▶ _EXERCISE DIRECTIONS_:
Write out the material exactly, leaving every picture behind.

(Generated shape exercises)
-- BEGIN --
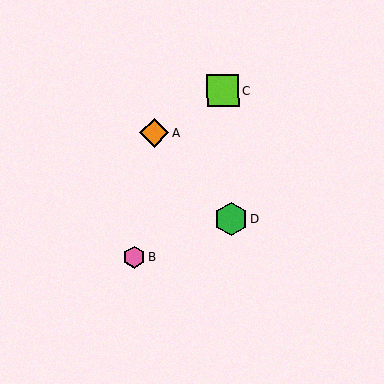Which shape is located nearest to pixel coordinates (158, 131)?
The orange diamond (labeled A) at (154, 133) is nearest to that location.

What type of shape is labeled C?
Shape C is a lime square.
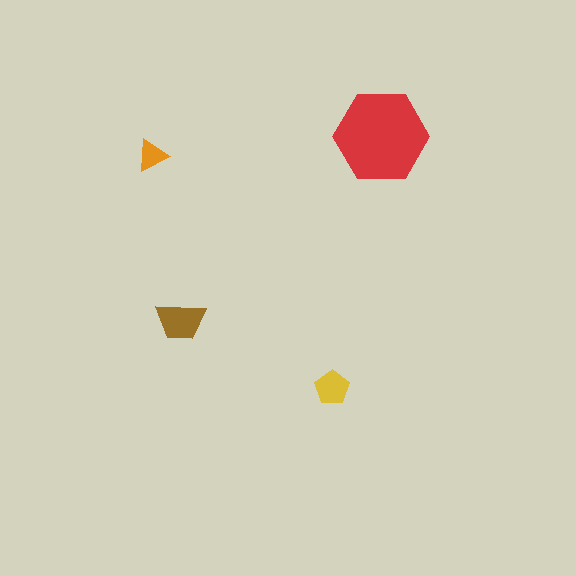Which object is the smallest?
The orange triangle.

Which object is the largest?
The red hexagon.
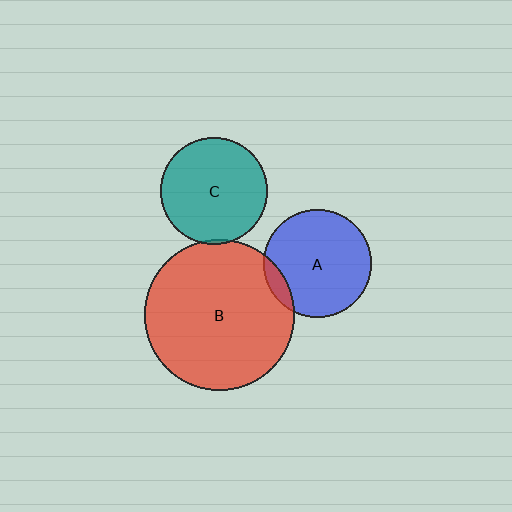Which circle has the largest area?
Circle B (red).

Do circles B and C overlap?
Yes.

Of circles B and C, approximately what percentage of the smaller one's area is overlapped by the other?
Approximately 5%.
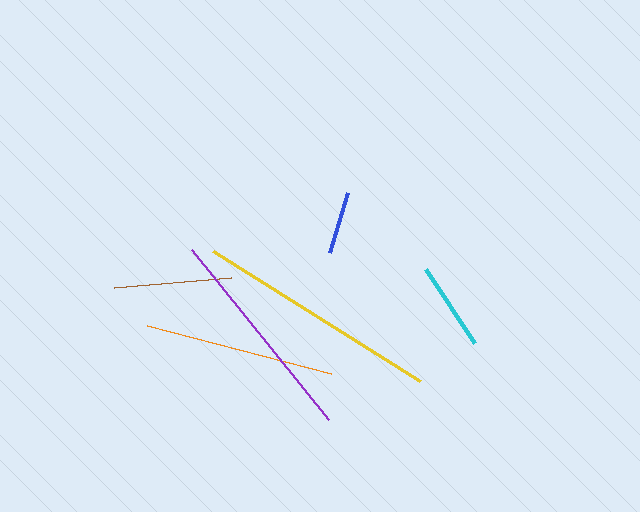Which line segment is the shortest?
The blue line is the shortest at approximately 63 pixels.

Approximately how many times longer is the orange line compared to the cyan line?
The orange line is approximately 2.2 times the length of the cyan line.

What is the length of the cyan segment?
The cyan segment is approximately 88 pixels long.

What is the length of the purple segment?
The purple segment is approximately 218 pixels long.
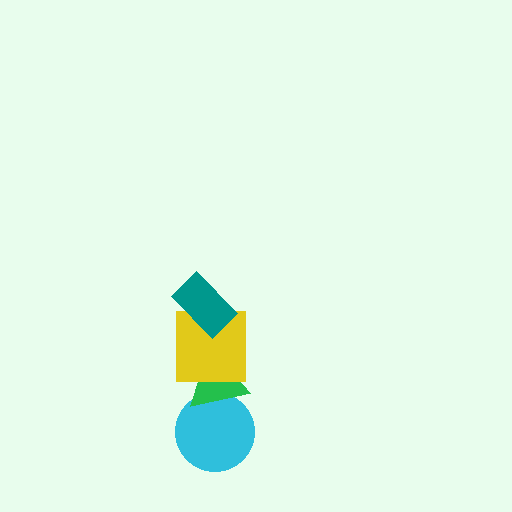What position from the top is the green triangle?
The green triangle is 3rd from the top.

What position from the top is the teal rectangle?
The teal rectangle is 1st from the top.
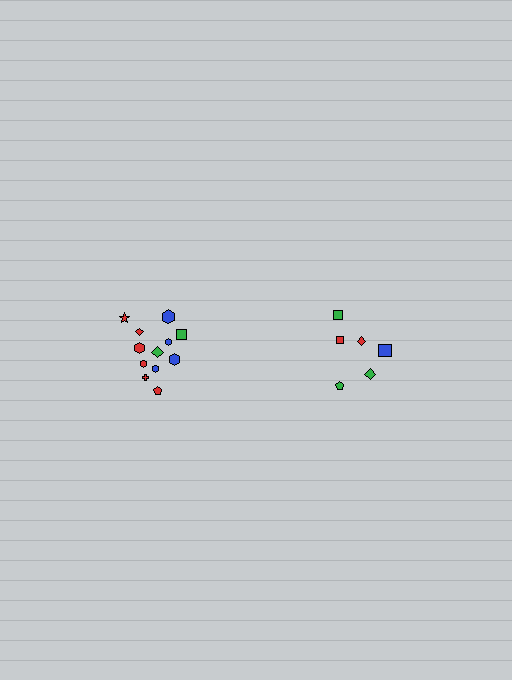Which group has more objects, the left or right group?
The left group.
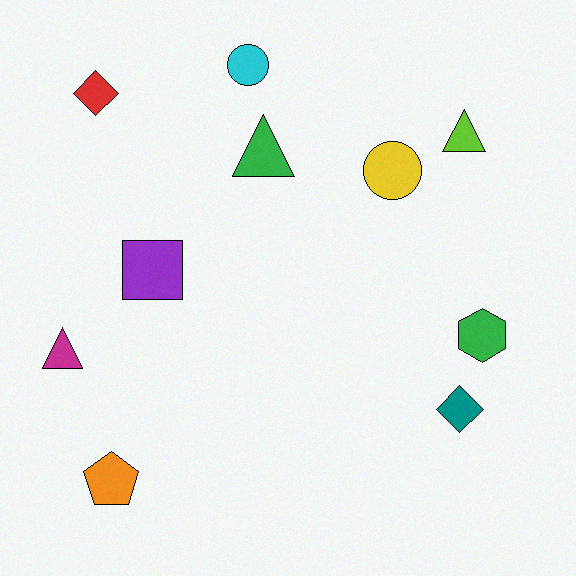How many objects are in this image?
There are 10 objects.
-- END --
▶ _SOLUTION TO THE PROBLEM_:
Which shape is located nearest to pixel coordinates (158, 131)?
The orange diamond (labeled A) at (154, 133) is nearest to that location.

What type of shape is labeled C?
Shape C is a lime square.
Which object is the smallest?
The orange triangle.

Which object is the largest?
The red hexagon.
Which circle has the largest area?
Circle B (red).

Do circles B and C overlap?
Yes.

Of circles B and C, approximately what percentage of the smaller one's area is overlapped by the other?
Approximately 5%.
Which line segment is the shortest?
The blue line is the shortest at approximately 63 pixels.

Approximately how many times longer is the orange line compared to the cyan line?
The orange line is approximately 2.2 times the length of the cyan line.

What is the length of the cyan segment?
The cyan segment is approximately 88 pixels long.

What is the length of the purple segment?
The purple segment is approximately 218 pixels long.
What position from the top is the green triangle?
The green triangle is 3rd from the top.

What position from the top is the teal rectangle?
The teal rectangle is 1st from the top.
Which group has more objects, the left or right group?
The left group.
How many objects are in this image?
There are 10 objects.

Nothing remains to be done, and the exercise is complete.